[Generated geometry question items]
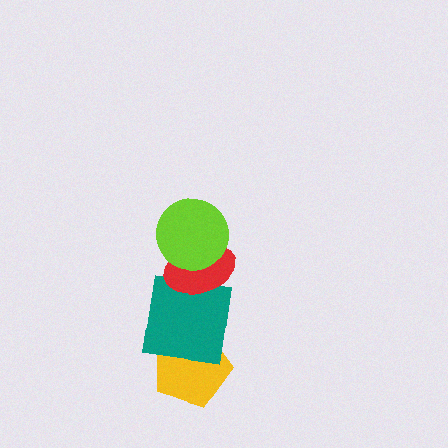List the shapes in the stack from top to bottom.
From top to bottom: the lime circle, the red ellipse, the teal square, the yellow pentagon.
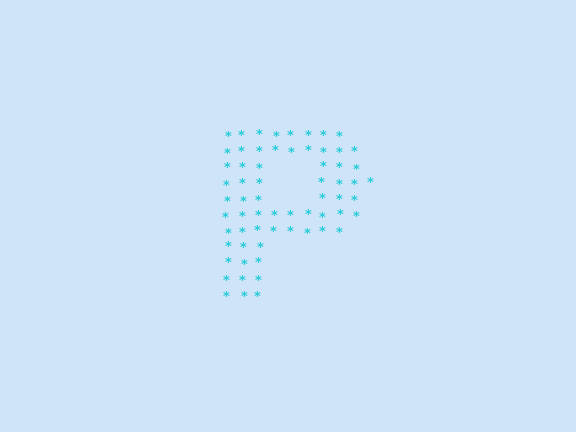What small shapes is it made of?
It is made of small asterisks.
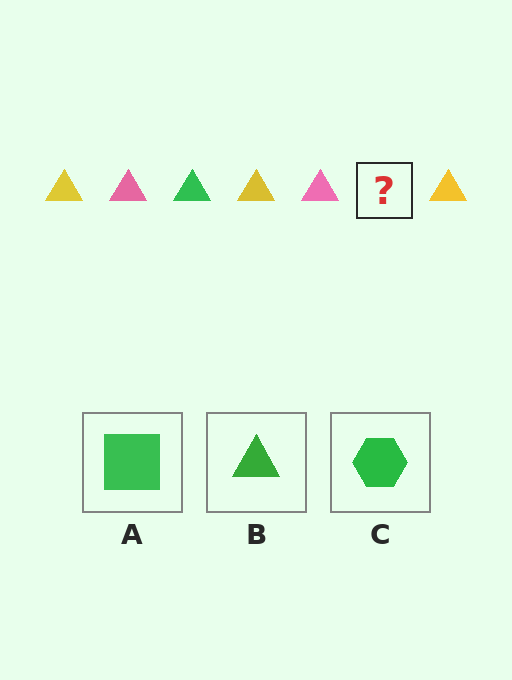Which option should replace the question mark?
Option B.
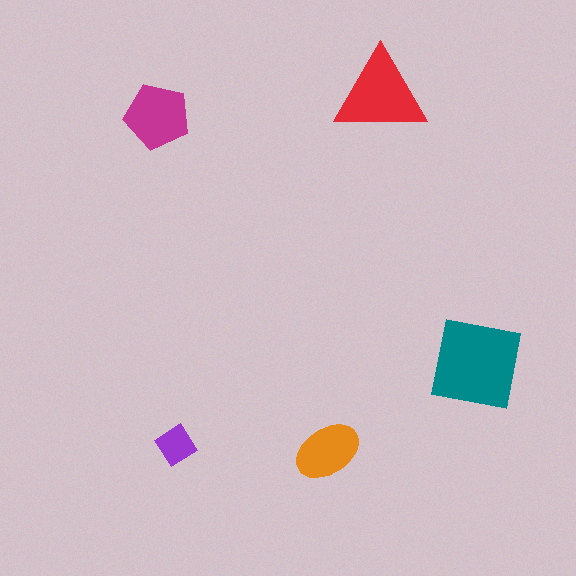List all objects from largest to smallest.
The teal square, the red triangle, the magenta pentagon, the orange ellipse, the purple diamond.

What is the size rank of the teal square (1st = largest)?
1st.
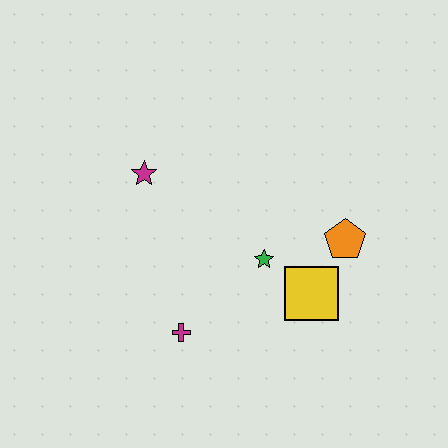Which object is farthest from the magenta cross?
The orange pentagon is farthest from the magenta cross.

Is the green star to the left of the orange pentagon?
Yes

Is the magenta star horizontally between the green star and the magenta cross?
No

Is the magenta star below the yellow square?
No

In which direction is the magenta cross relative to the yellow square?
The magenta cross is to the left of the yellow square.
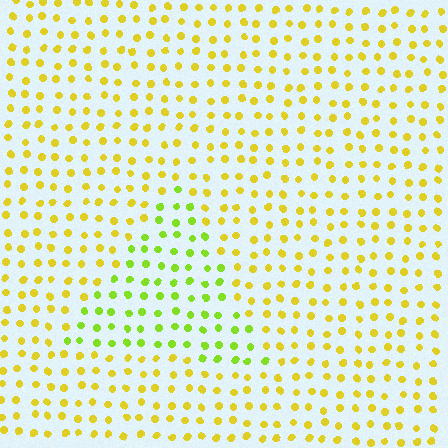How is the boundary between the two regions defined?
The boundary is defined purely by a slight shift in hue (about 36 degrees). Spacing, size, and orientation are identical on both sides.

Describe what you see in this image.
The image is filled with small yellow elements in a uniform arrangement. A triangle-shaped region is visible where the elements are tinted to a slightly different hue, forming a subtle color boundary.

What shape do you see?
I see a triangle.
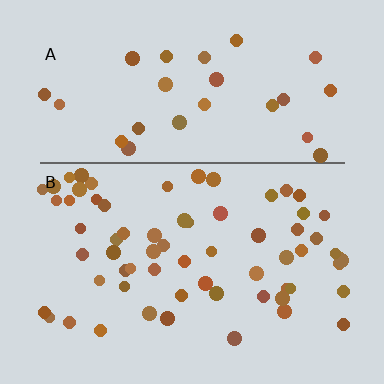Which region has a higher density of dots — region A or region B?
B (the bottom).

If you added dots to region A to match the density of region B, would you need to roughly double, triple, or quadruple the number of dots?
Approximately double.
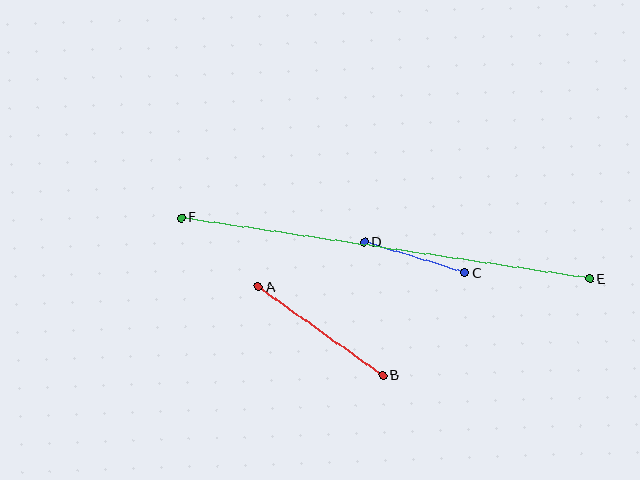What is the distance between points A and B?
The distance is approximately 153 pixels.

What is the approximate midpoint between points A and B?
The midpoint is at approximately (321, 331) pixels.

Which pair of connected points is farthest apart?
Points E and F are farthest apart.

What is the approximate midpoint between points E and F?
The midpoint is at approximately (386, 249) pixels.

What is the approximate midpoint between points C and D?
The midpoint is at approximately (415, 258) pixels.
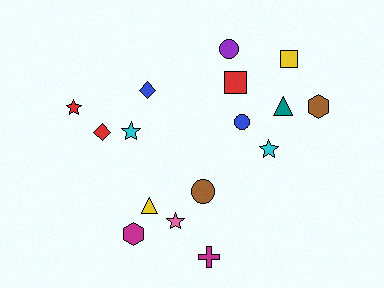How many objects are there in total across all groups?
There are 16 objects.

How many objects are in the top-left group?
There are 4 objects.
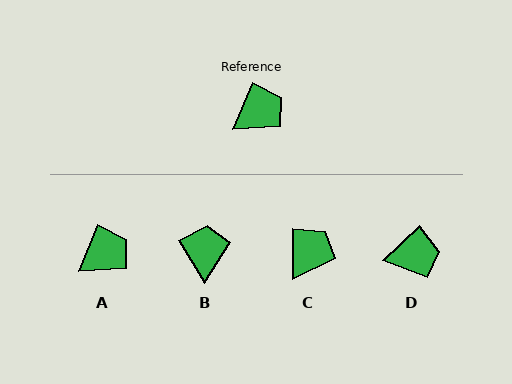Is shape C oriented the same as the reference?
No, it is off by about 22 degrees.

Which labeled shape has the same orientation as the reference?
A.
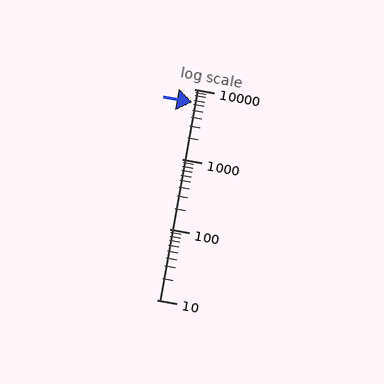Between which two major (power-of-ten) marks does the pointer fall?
The pointer is between 1000 and 10000.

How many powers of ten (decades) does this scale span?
The scale spans 3 decades, from 10 to 10000.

WRITTEN EXERCISE
Copy out only the lines beginning at the line with "Which labeled shape" and ending at the last line of the entries. Keep them exact; drop pictures.

RESULT FOR THIS TASK
Which labeled shape has the same orientation as the reference?
A.
Between which two major (power-of-ten) marks does the pointer fall?
The pointer is between 1000 and 10000.

How many powers of ten (decades) does this scale span?
The scale spans 3 decades, from 10 to 10000.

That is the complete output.